## Data entries
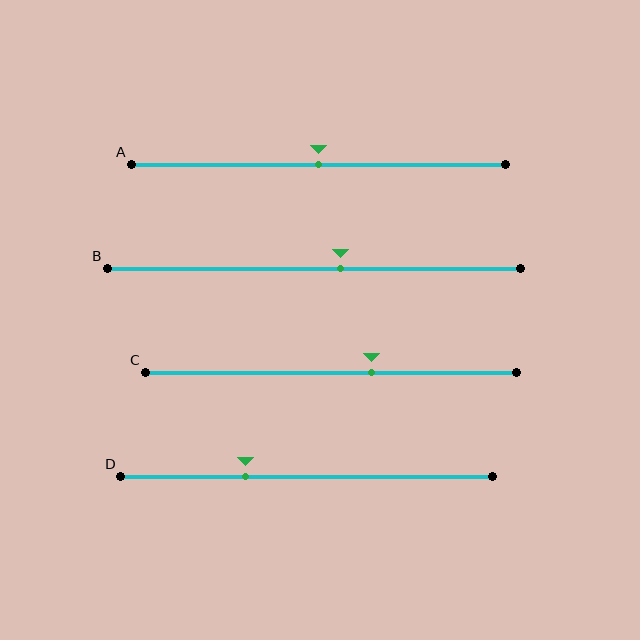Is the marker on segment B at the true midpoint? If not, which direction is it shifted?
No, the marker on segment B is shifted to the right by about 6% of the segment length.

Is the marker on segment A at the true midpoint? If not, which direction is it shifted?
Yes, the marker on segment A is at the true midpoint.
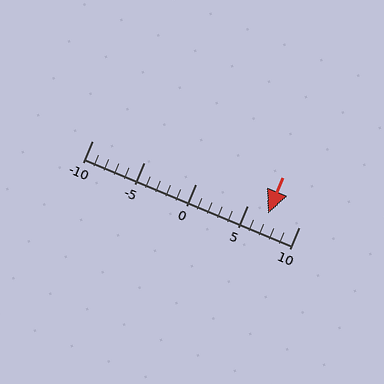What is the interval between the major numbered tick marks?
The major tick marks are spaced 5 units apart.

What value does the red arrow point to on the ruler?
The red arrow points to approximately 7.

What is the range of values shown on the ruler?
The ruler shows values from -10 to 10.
==
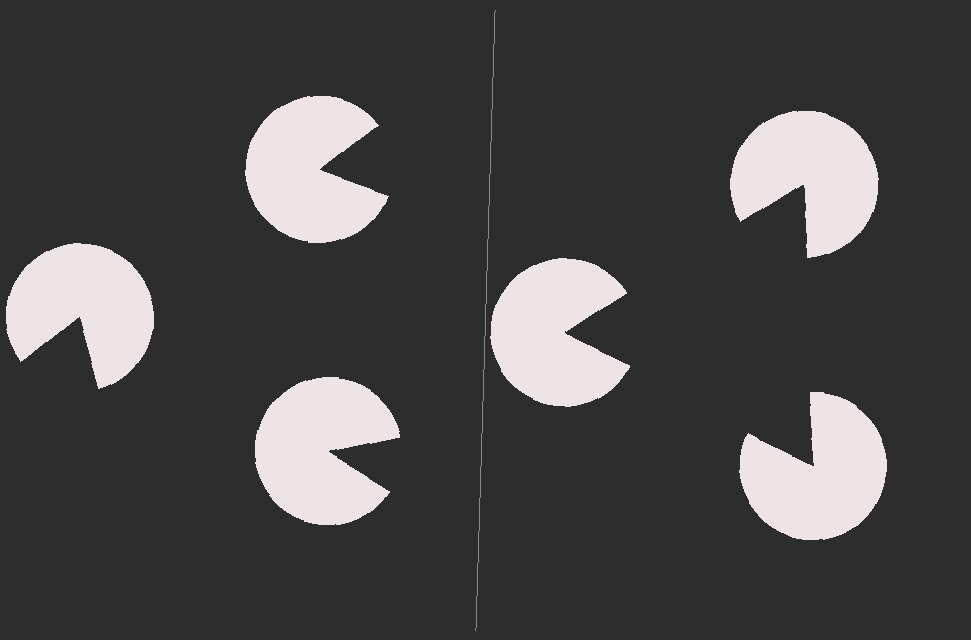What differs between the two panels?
---
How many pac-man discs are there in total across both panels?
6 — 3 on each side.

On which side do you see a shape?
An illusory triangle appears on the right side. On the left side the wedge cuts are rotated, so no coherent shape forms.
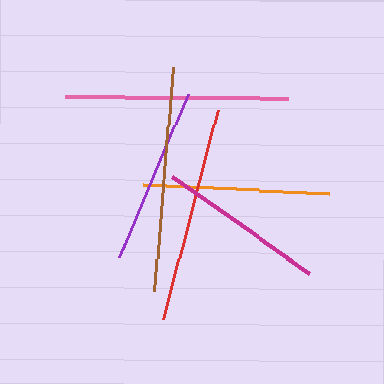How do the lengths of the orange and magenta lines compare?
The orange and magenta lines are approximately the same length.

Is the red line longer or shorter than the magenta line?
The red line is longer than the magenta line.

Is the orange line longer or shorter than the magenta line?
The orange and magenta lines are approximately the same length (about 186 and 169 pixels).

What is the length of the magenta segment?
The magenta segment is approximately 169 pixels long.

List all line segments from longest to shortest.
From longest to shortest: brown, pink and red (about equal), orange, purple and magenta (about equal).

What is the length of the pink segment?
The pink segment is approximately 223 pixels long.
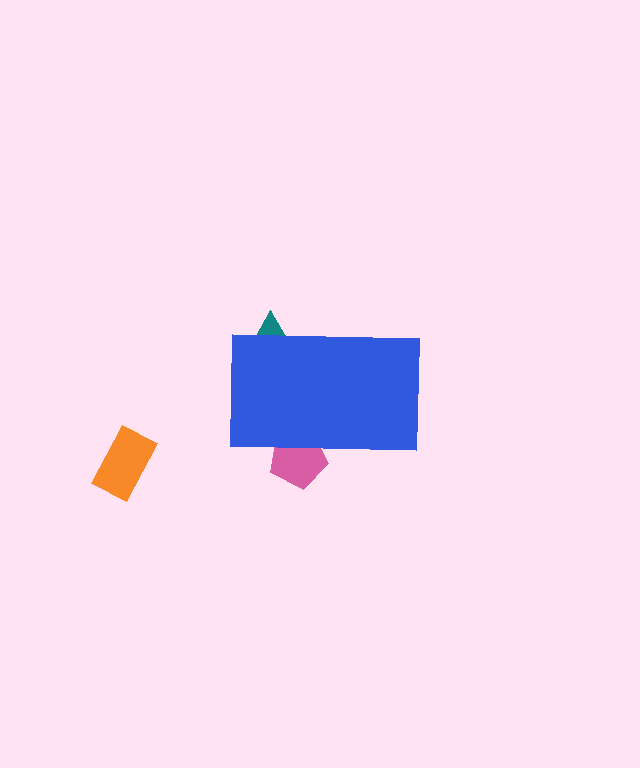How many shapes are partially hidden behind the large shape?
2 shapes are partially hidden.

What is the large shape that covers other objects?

## Task to carry out
Take the stretch from the line containing "How many shapes" through the line containing "What is the large" and reproduce it exactly, both ends included. Omit the pictures.

## Response to the task
How many shapes are partially hidden behind the large shape?
2 shapes are partially hidden.

What is the large shape that covers other objects?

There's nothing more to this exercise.